PROBLEM DESCRIPTION: Repeat every record below exactly, leaving out the pictures.

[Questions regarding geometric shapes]

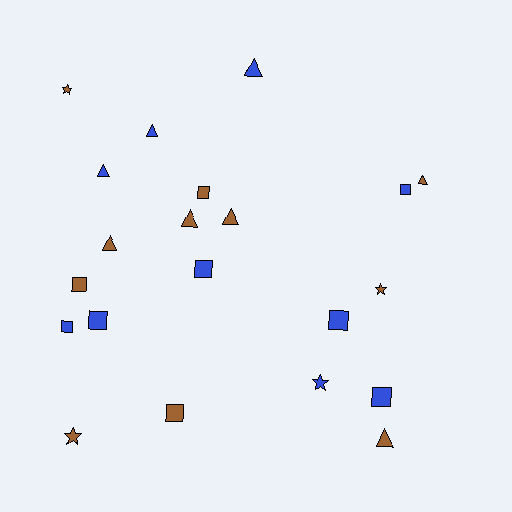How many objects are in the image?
There are 21 objects.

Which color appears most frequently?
Brown, with 11 objects.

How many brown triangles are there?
There are 5 brown triangles.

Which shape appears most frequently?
Square, with 9 objects.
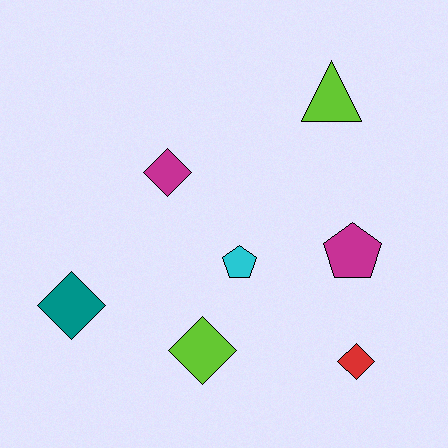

FULL OUTPUT:
How many objects are in the image?
There are 21 objects.

Which color appears most frequently?
Brown, with 11 objects.

How many brown triangles are there?
There are 5 brown triangles.

Which shape appears most frequently?
Square, with 9 objects.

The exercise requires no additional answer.